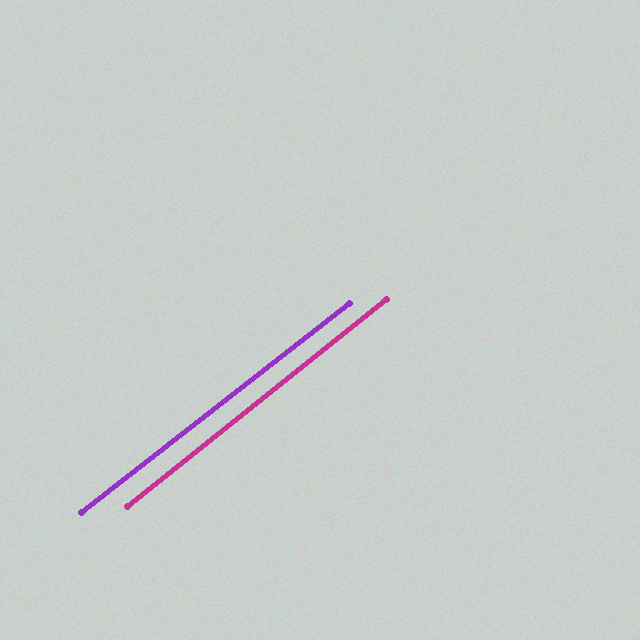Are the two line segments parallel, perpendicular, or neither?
Parallel — their directions differ by only 0.7°.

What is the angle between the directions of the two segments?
Approximately 1 degree.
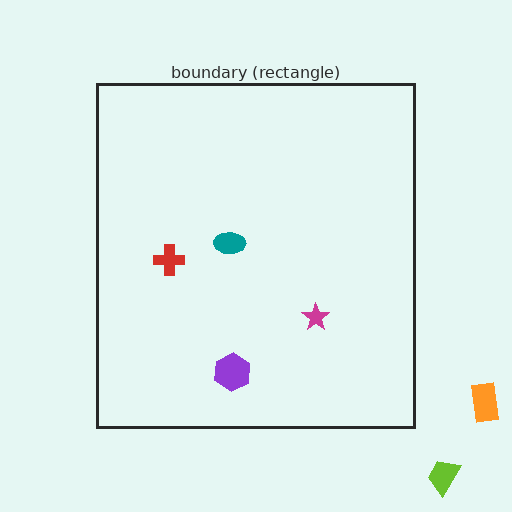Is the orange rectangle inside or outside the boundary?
Outside.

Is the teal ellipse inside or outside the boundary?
Inside.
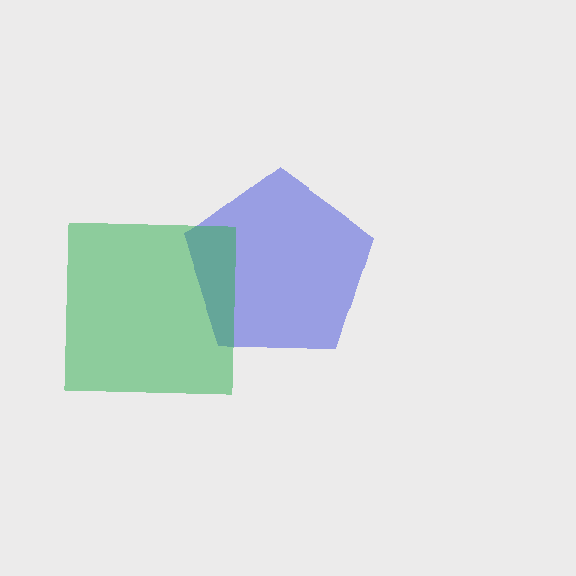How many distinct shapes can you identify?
There are 2 distinct shapes: a blue pentagon, a green square.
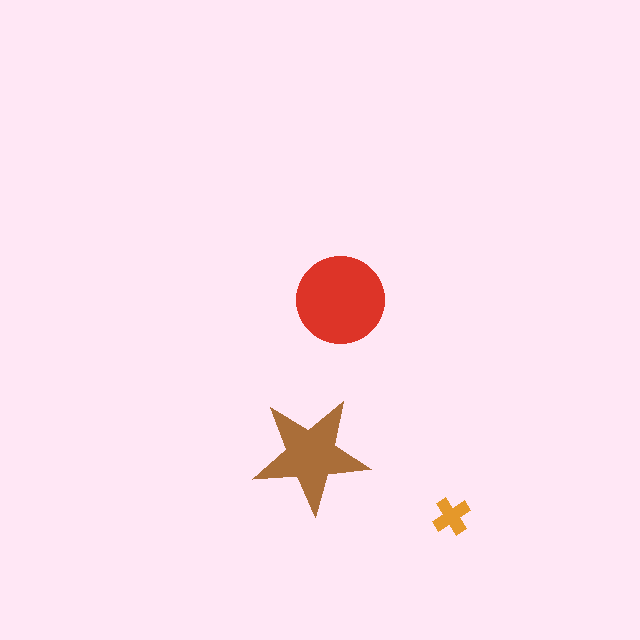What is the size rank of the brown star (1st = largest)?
2nd.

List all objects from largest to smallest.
The red circle, the brown star, the orange cross.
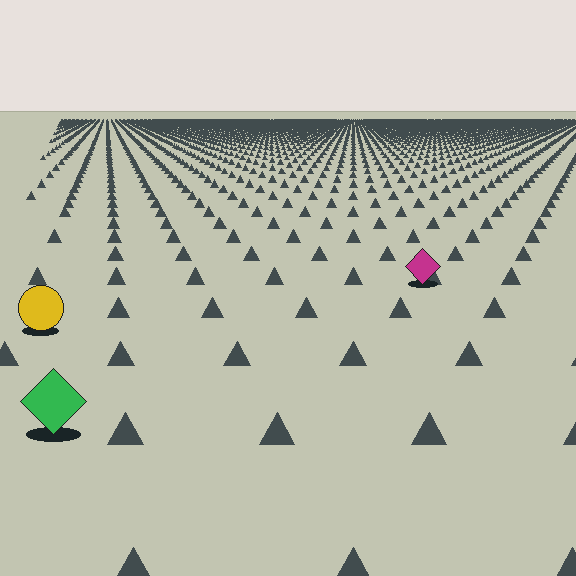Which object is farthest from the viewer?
The magenta diamond is farthest from the viewer. It appears smaller and the ground texture around it is denser.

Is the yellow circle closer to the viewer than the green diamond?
No. The green diamond is closer — you can tell from the texture gradient: the ground texture is coarser near it.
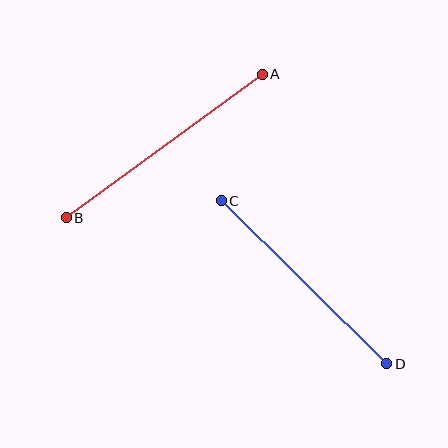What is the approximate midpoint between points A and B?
The midpoint is at approximately (164, 146) pixels.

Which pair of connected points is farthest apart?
Points A and B are farthest apart.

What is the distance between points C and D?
The distance is approximately 232 pixels.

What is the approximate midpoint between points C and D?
The midpoint is at approximately (304, 282) pixels.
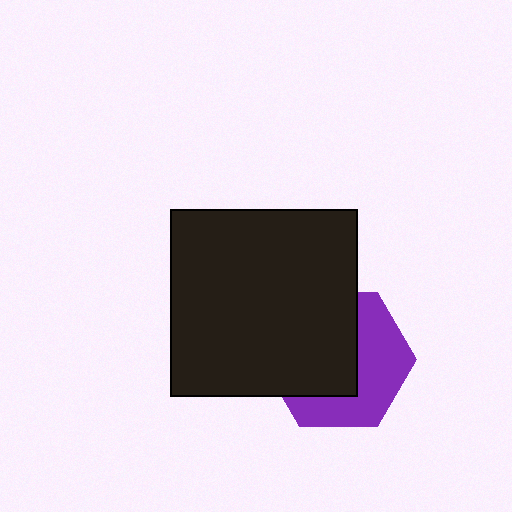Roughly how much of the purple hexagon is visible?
About half of it is visible (roughly 46%).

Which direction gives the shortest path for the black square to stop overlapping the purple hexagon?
Moving toward the upper-left gives the shortest separation.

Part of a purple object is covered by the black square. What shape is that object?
It is a hexagon.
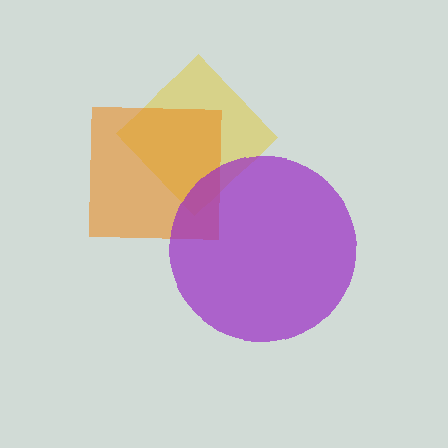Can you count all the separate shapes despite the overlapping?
Yes, there are 3 separate shapes.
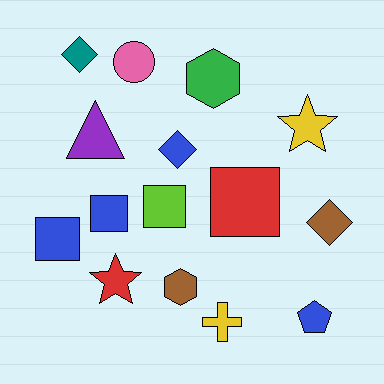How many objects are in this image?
There are 15 objects.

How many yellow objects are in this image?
There are 2 yellow objects.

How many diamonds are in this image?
There are 3 diamonds.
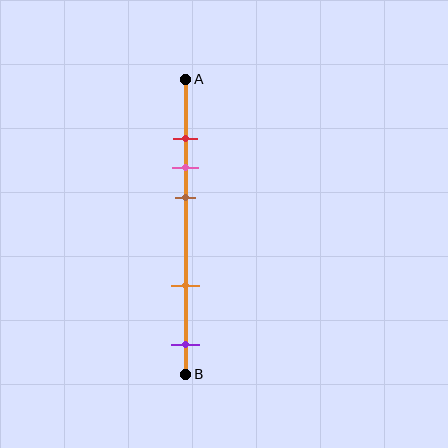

____

EXERCISE GOAL: Reproduce the whole listing exactly, but not the images in it.

FINISHED EXERCISE:
Are the two line segments parallel, perpendicular, or neither?
Parallel — their directions differ by only 0.7°.

What is the angle between the directions of the two segments?
Approximately 1 degree.
Is the orange rectangle inside or outside the boundary?
Outside.

Is the teal ellipse inside or outside the boundary?
Inside.
How many distinct shapes can you identify?
There are 2 distinct shapes: a blue pentagon, a green square.
What is the size rank of the brown star (1st = largest)?
2nd.

List all objects from largest to smallest.
The red circle, the brown star, the orange cross.
Which object is farthest from the viewer?
The magenta diamond is farthest from the viewer. It appears smaller and the ground texture around it is denser.

Is the yellow circle closer to the viewer than the green diamond?
No. The green diamond is closer — you can tell from the texture gradient: the ground texture is coarser near it.
What is the approximate midpoint between points A and B?
The midpoint is at approximately (164, 146) pixels.

Which pair of connected points is farthest apart?
Points A and B are farthest apart.

What is the distance between points C and D?
The distance is approximately 232 pixels.

What is the approximate midpoint between points C and D?
The midpoint is at approximately (304, 282) pixels.
Roughly how much of the purple hexagon is visible?
About half of it is visible (roughly 46%).

Which direction gives the shortest path for the black square to stop overlapping the purple hexagon?
Moving toward the upper-left gives the shortest separation.

Part of a purple object is covered by the black square. What shape is that object?
It is a hexagon.
Can you count all the separate shapes despite the overlapping?
Yes, there are 3 separate shapes.
How many objects are in this image?
There are 15 objects.

How many yellow objects are in this image?
There are 2 yellow objects.

How many diamonds are in this image?
There are 3 diamonds.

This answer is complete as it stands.